*** Raw data

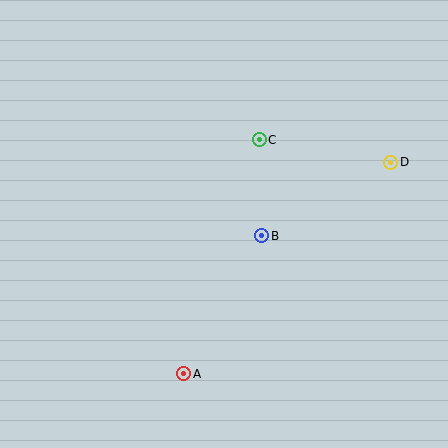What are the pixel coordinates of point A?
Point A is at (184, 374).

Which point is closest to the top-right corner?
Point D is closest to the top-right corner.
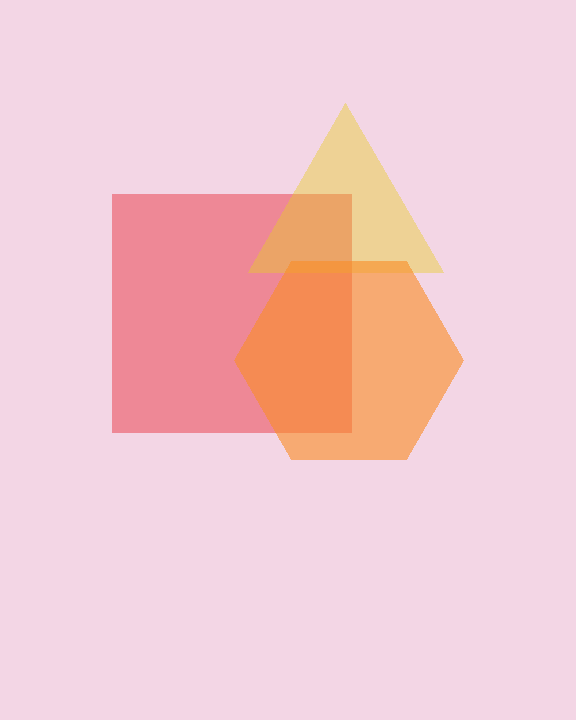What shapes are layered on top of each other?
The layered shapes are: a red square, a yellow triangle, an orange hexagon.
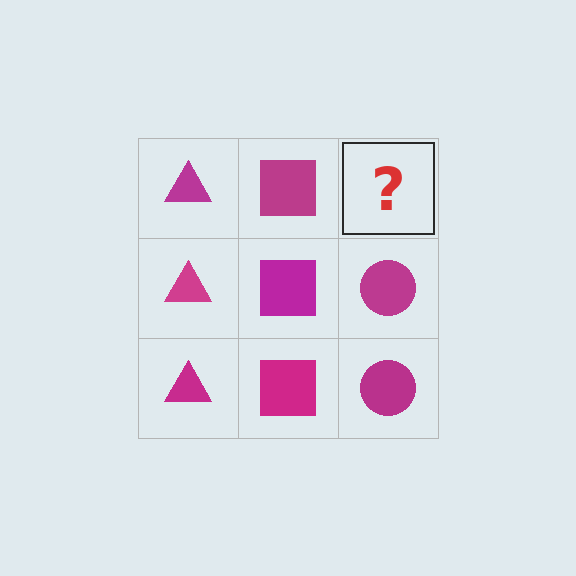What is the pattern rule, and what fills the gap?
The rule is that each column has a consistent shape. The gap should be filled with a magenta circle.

******
*** Raw data

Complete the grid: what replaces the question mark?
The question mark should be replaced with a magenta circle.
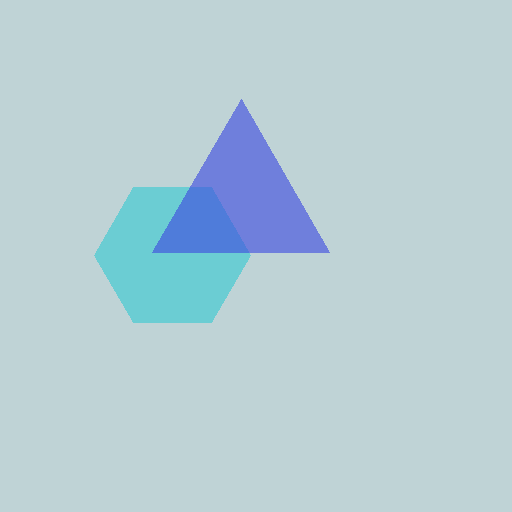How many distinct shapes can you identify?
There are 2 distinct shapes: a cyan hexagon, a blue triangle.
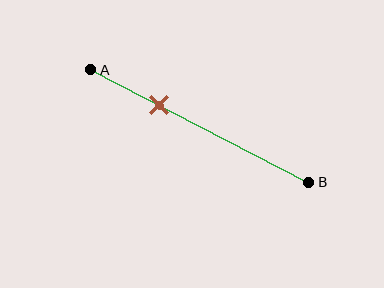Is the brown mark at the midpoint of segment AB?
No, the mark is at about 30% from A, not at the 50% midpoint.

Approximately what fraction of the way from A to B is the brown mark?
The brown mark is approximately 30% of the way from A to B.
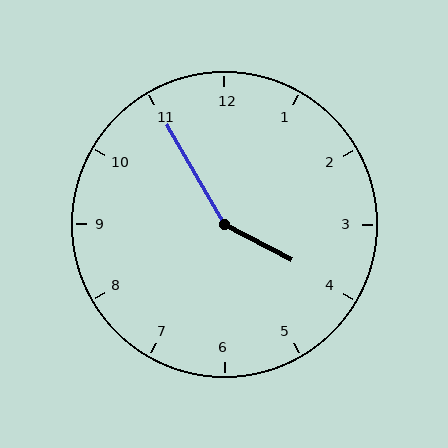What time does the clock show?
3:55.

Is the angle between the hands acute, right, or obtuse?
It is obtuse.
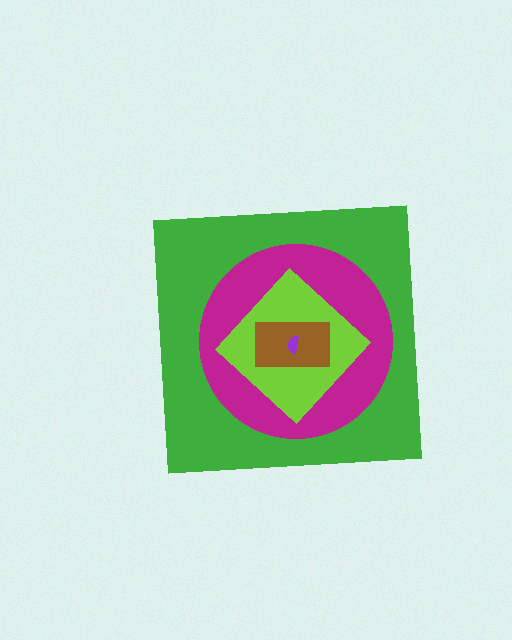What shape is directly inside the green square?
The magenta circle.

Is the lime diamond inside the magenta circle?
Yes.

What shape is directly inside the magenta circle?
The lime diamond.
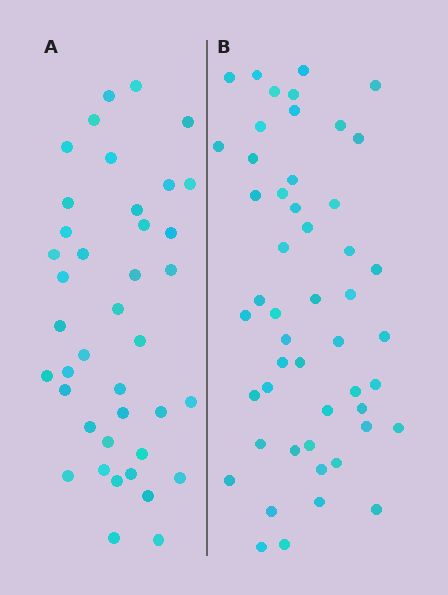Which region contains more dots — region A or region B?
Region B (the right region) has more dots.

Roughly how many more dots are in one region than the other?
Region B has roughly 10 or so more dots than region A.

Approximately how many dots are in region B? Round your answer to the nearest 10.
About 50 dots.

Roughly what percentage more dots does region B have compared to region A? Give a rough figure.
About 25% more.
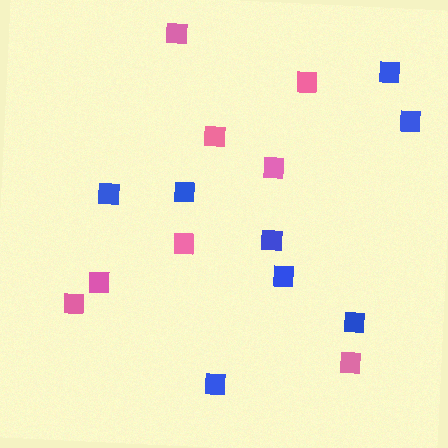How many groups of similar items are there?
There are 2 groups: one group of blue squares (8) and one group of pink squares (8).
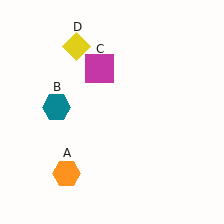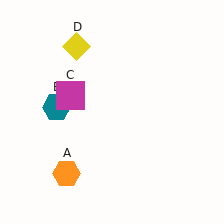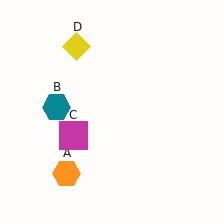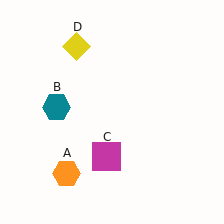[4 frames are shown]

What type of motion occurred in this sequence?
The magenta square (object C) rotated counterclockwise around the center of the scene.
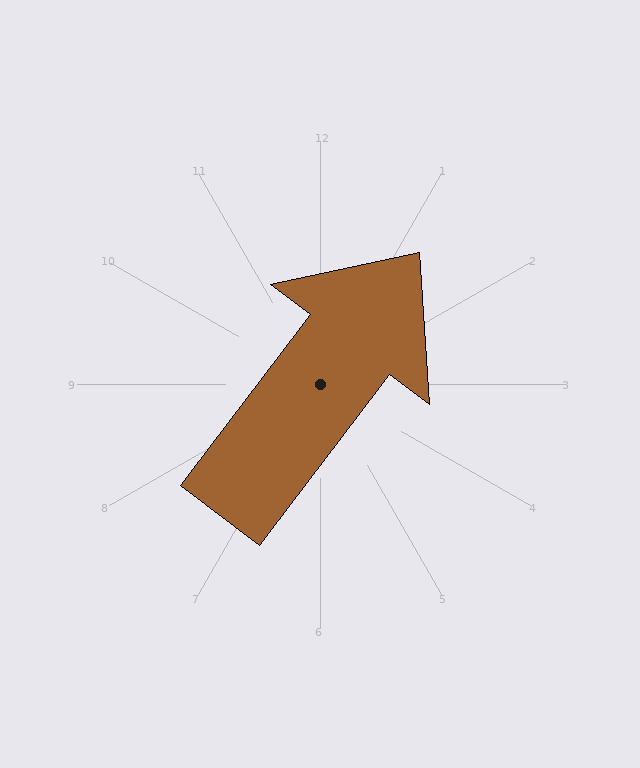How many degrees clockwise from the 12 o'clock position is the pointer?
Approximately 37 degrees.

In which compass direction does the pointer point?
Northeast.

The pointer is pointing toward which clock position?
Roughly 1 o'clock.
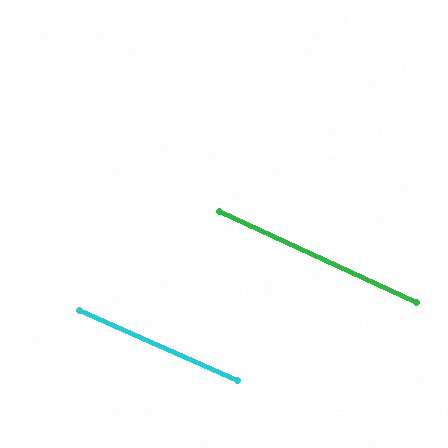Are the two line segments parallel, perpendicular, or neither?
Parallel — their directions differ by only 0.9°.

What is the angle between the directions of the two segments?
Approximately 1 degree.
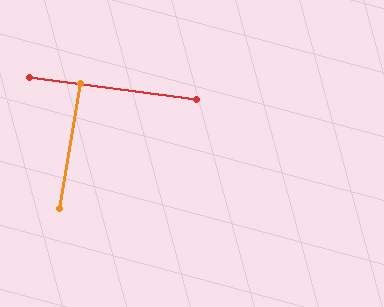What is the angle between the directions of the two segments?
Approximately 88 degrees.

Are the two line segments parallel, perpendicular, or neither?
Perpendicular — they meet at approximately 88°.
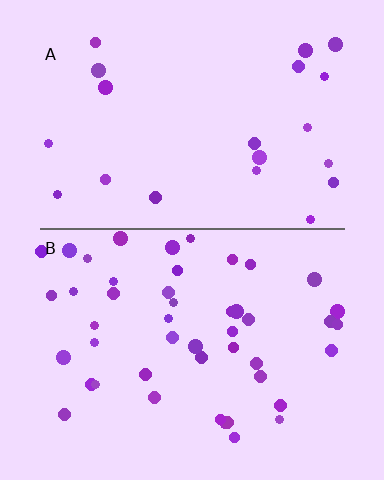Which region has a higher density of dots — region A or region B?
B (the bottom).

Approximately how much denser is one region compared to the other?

******
*** Raw data

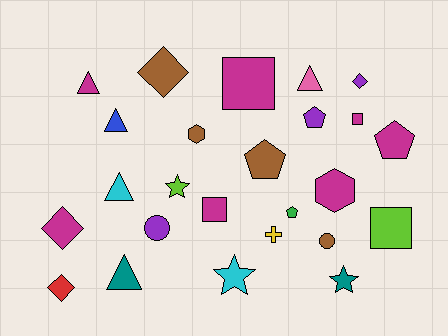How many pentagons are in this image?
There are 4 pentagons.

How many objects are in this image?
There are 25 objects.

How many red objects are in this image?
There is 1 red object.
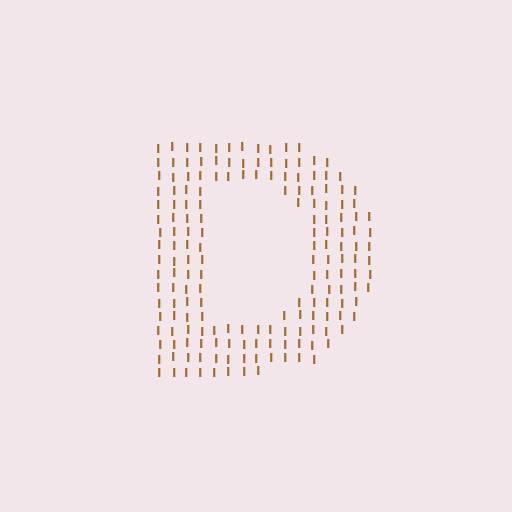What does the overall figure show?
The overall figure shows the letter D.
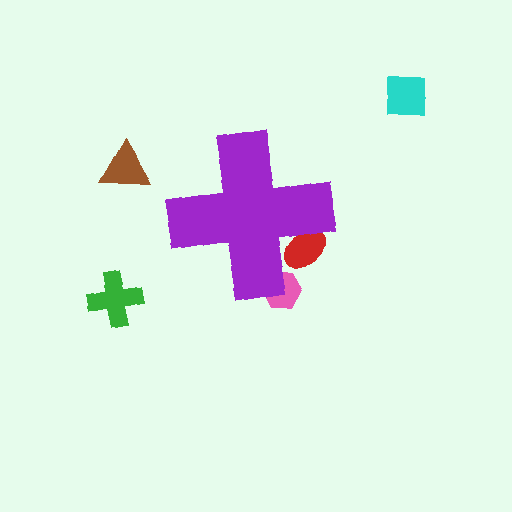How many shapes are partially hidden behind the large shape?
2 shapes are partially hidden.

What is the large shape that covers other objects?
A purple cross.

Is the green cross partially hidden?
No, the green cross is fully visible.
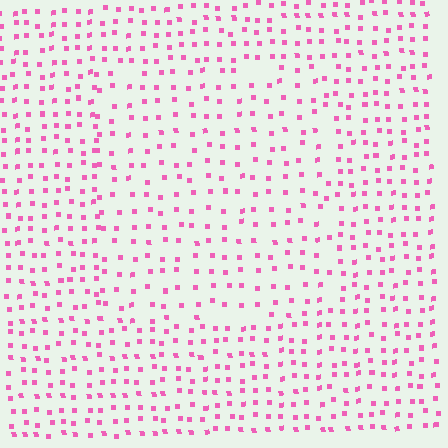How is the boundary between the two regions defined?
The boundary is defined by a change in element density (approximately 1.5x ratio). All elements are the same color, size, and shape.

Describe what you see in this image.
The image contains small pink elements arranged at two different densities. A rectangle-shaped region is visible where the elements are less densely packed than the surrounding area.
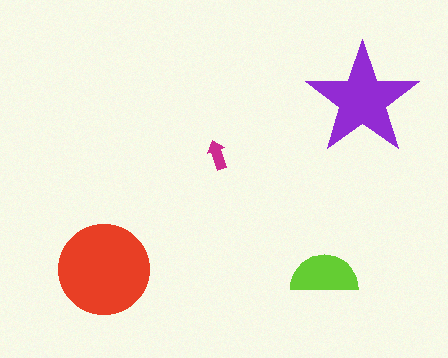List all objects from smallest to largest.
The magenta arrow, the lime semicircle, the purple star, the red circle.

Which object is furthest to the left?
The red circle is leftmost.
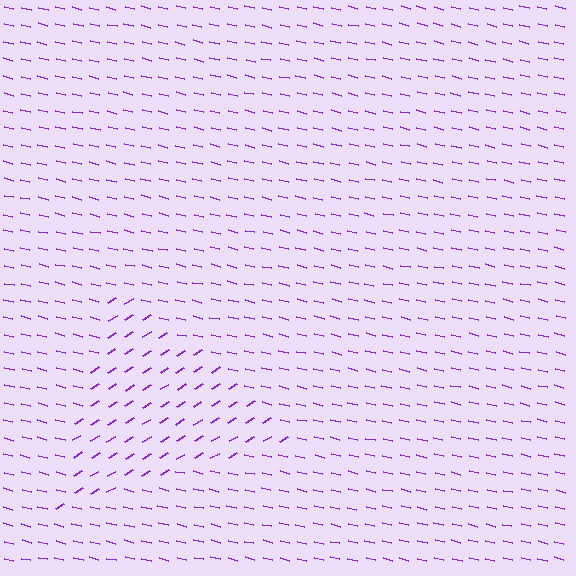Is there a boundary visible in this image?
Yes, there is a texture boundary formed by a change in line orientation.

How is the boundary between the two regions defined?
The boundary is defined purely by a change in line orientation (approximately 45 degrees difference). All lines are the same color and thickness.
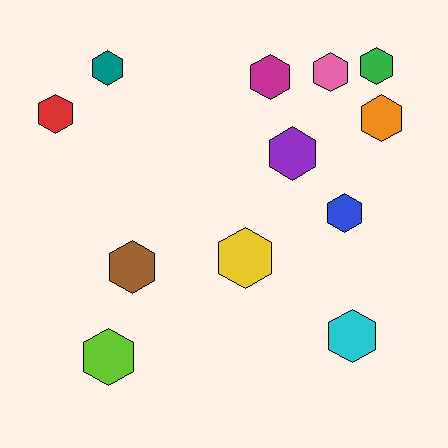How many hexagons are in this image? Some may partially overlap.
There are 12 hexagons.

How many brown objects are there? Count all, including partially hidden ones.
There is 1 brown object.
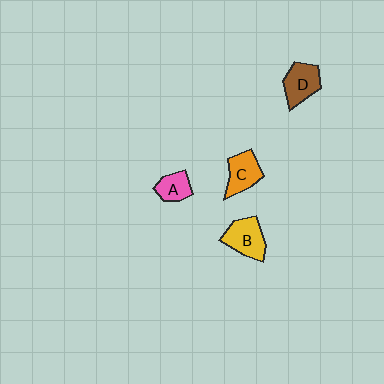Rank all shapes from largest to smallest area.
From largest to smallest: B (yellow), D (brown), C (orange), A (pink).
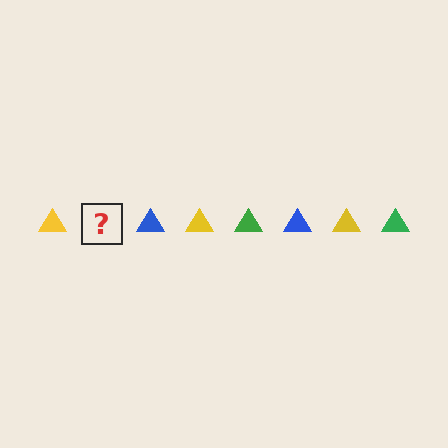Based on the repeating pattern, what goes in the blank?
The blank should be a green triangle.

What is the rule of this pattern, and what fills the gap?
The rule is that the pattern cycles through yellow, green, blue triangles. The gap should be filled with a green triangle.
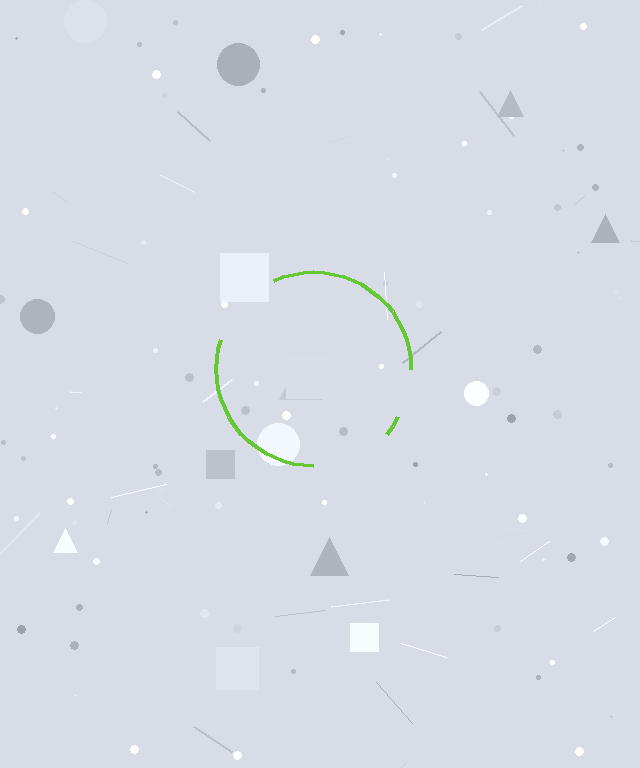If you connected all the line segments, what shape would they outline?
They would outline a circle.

******

* Work to complete *
Pictures do not belong in the copy. Reproduce exactly the lines from the one with "What shape is directly inside the green" to the one with "Approximately how much", both lines included.

* Full answer *
What shape is directly inside the green square?
The magenta circle.

Is the lime diamond inside the magenta circle?
Yes.

What shape is directly inside the magenta circle?
The lime diamond.
Which region contains more dots — region A or region B?
Region B (the right region) has more dots.

Roughly how many more dots are in one region than the other?
Region B has roughly 10 or so more dots than region A.

Approximately how many dots are in region B? Round your answer to the nearest 10.
About 50 dots.

Roughly what percentage more dots does region B have compared to region A? Give a rough figure.
About 25% more.
How many groups of similar items are there?
There are 2 groups: one group of blue squares (8) and one group of pink squares (8).
[4 frames are shown]

What type of motion occurred in this sequence?
The magenta square (object C) rotated counterclockwise around the center of the scene.
How many degrees clockwise from the 12 o'clock position is the pointer?
Approximately 37 degrees.

In which compass direction does the pointer point?
Northeast.

The pointer is pointing toward which clock position?
Roughly 1 o'clock.
Are the two line segments parallel, perpendicular, or neither?
Parallel — their directions differ by only 0.9°.

What is the angle between the directions of the two segments?
Approximately 1 degree.
What is the angle between the directions of the two segments?
Approximately 88 degrees.

Are the two line segments parallel, perpendicular, or neither?
Perpendicular — they meet at approximately 88°.
Which region has a higher density of dots — region A or region B?
B (the bottom).

Approximately how much denser is one region compared to the other?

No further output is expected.